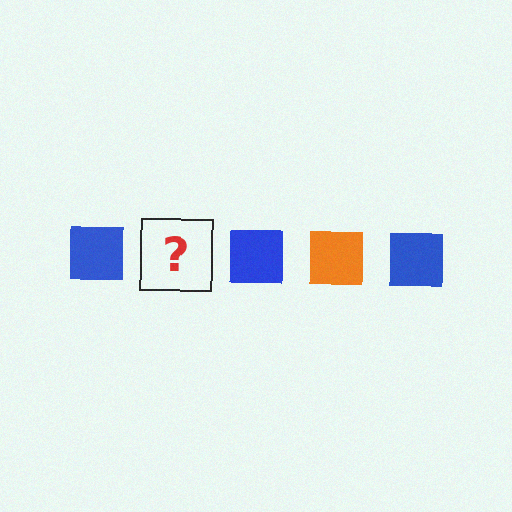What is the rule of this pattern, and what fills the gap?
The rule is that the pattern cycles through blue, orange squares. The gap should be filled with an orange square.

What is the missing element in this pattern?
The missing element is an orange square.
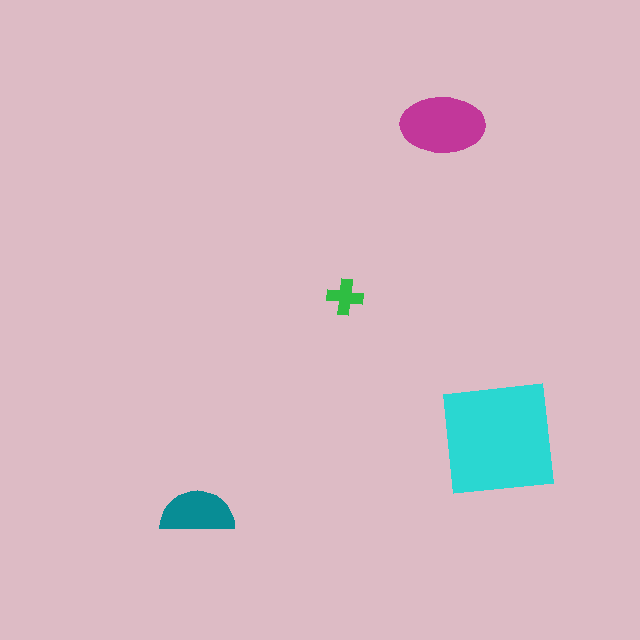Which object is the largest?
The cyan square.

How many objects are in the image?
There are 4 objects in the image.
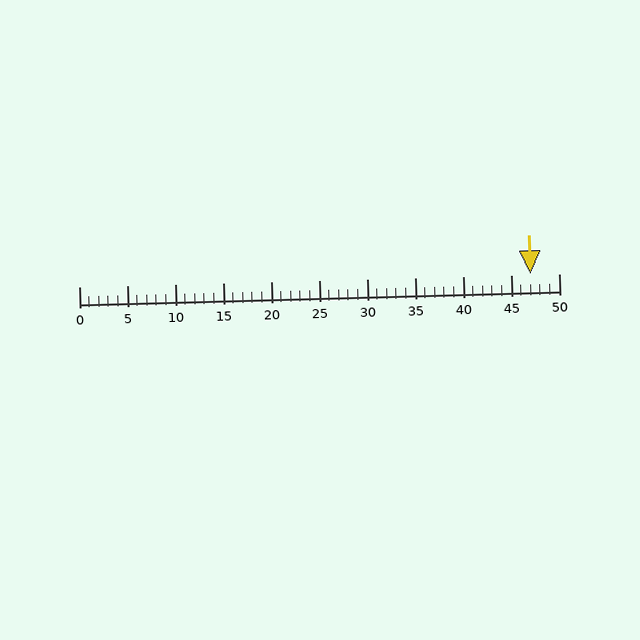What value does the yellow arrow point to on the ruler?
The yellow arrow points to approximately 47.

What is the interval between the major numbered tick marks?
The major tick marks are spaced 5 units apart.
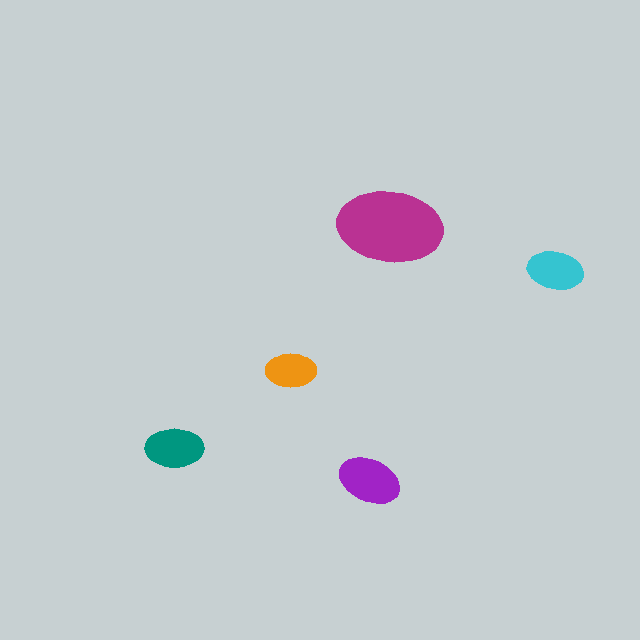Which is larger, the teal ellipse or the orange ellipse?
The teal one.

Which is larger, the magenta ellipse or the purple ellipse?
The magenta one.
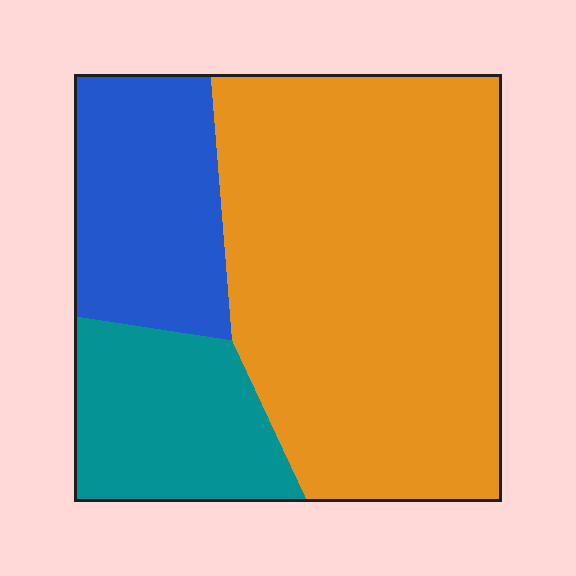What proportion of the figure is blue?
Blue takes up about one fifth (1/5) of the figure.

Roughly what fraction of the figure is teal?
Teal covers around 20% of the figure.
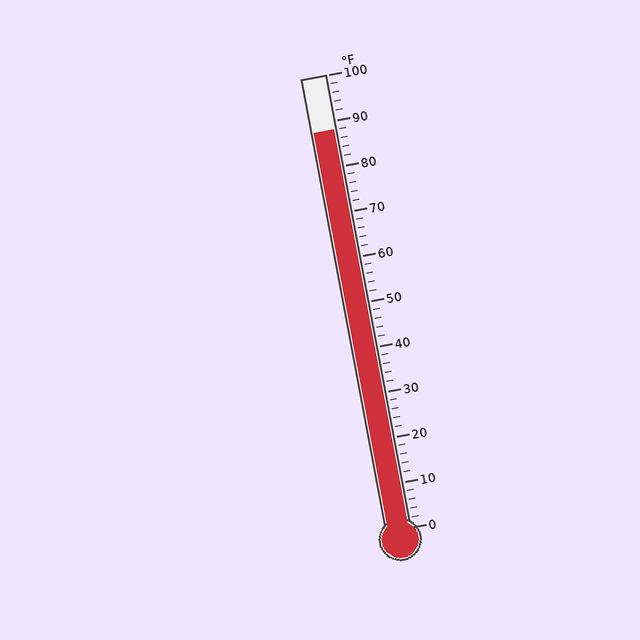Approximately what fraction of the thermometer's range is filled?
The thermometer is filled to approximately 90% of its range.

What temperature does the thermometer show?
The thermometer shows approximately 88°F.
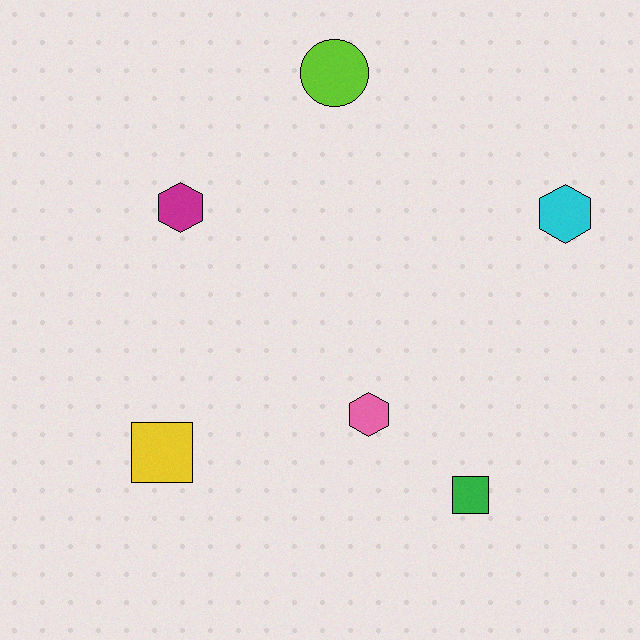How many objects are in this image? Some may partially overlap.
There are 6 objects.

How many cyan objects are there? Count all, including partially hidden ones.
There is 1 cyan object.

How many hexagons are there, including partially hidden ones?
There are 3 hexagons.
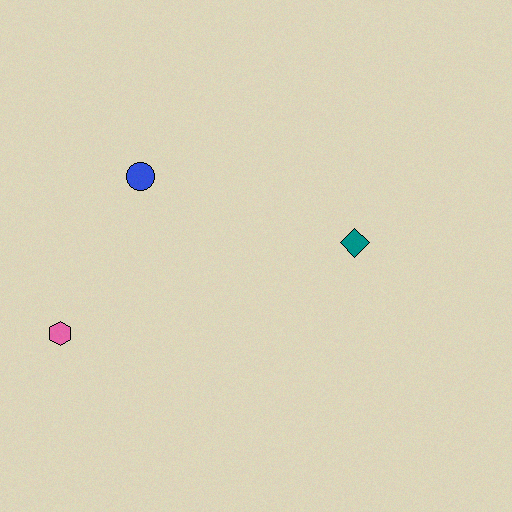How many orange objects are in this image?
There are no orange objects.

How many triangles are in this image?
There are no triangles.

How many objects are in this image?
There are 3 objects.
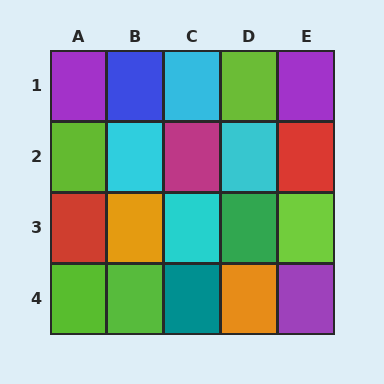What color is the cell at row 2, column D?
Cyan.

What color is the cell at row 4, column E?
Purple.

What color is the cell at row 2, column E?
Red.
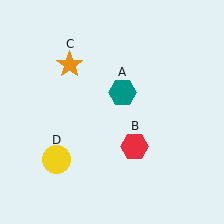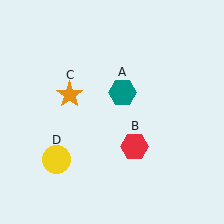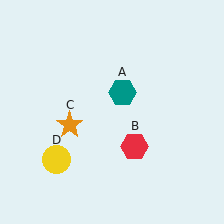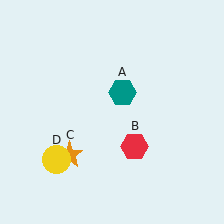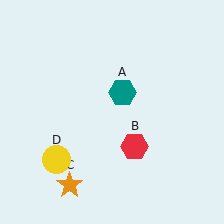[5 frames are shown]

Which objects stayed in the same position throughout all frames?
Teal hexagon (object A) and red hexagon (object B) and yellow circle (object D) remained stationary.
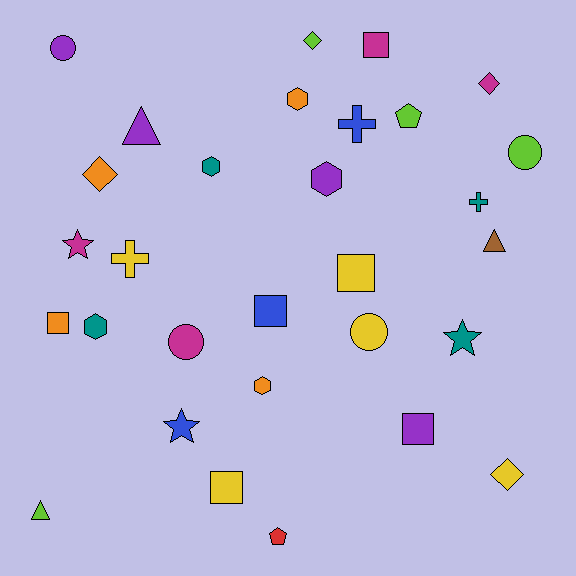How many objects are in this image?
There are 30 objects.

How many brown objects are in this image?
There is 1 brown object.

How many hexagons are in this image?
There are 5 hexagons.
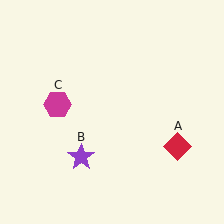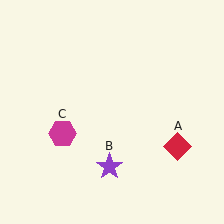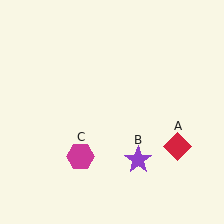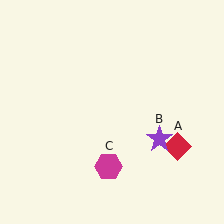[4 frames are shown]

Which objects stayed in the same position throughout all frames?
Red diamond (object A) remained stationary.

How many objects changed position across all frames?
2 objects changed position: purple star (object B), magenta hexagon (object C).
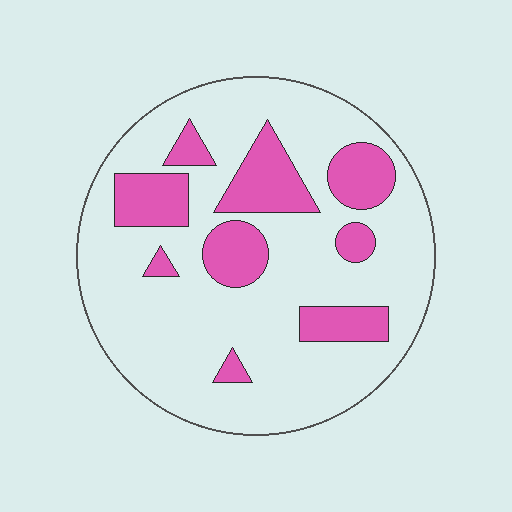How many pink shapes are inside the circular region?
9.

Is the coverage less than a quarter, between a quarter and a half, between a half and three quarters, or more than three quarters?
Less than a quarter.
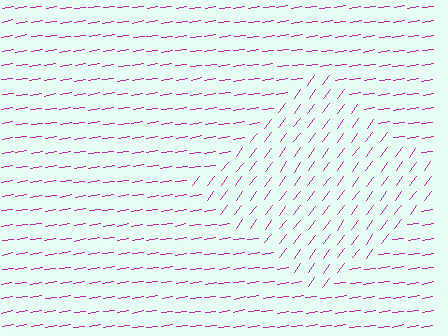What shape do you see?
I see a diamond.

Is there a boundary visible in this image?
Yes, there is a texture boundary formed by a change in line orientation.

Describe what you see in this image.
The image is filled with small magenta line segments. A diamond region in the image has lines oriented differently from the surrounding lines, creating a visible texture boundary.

= Directions =
Without the pictures, return all the records precisely as they stand.

= Exercise response =
What is the rule of this pattern, and what fills the gap?
The rule is that the pattern cycles through blue, orange squares. The gap should be filled with an orange square.

What is the missing element in this pattern?
The missing element is an orange square.
Which object is the largest?
The cyan square.

How many objects are in the image?
There are 4 objects in the image.
What value does the yellow arrow point to on the ruler?
The yellow arrow points to approximately 47.

What is the interval between the major numbered tick marks?
The major tick marks are spaced 5 units apart.
Which is larger, the teal ellipse or the orange ellipse?
The teal one.

Which is larger, the magenta ellipse or the purple ellipse?
The magenta one.
What proportion of the figure is blue?
Blue takes up about one fifth (1/5) of the figure.

Roughly what fraction of the figure is teal?
Teal covers around 20% of the figure.
Approximately what fraction of the thermometer's range is filled?
The thermometer is filled to approximately 90% of its range.

What temperature does the thermometer show?
The thermometer shows approximately 88°F.
How many objects are in this image? Some may partially overlap.
There are 6 objects.

How many cyan objects are there? Count all, including partially hidden ones.
There is 1 cyan object.

How many hexagons are there, including partially hidden ones?
There are 3 hexagons.
How many orange objects are in this image?
There are no orange objects.

How many triangles are in this image?
There are no triangles.

How many objects are in this image?
There are 3 objects.
What color is the cell at row 2, column D?
Cyan.

What color is the cell at row 4, column E?
Purple.

What color is the cell at row 2, column E?
Red.
[5 frames are shown]

Which objects stayed in the same position throughout all frames?
Teal hexagon (object A) and red hexagon (object B) and yellow circle (object D) remained stationary.
How many objects are in this image?
There are 30 objects.

How many brown objects are in this image?
There is 1 brown object.

How many hexagons are in this image?
There are 5 hexagons.
[4 frames are shown]

Which objects stayed in the same position throughout all frames?
Red diamond (object A) remained stationary.

How many objects changed position across all frames?
2 objects changed position: purple star (object B), magenta hexagon (object C).
How many pink shapes are inside the circular region?
9.

Is the coverage less than a quarter, between a quarter and a half, between a half and three quarters, or more than three quarters?
Less than a quarter.
What shape do you see?
I see a diamond.

Is there a boundary visible in this image?
Yes, there is a texture boundary formed by a change in line orientation.

Describe what you see in this image.
The image is filled with small magenta line segments. A diamond region in the image has lines oriented differently from the surrounding lines, creating a visible texture boundary.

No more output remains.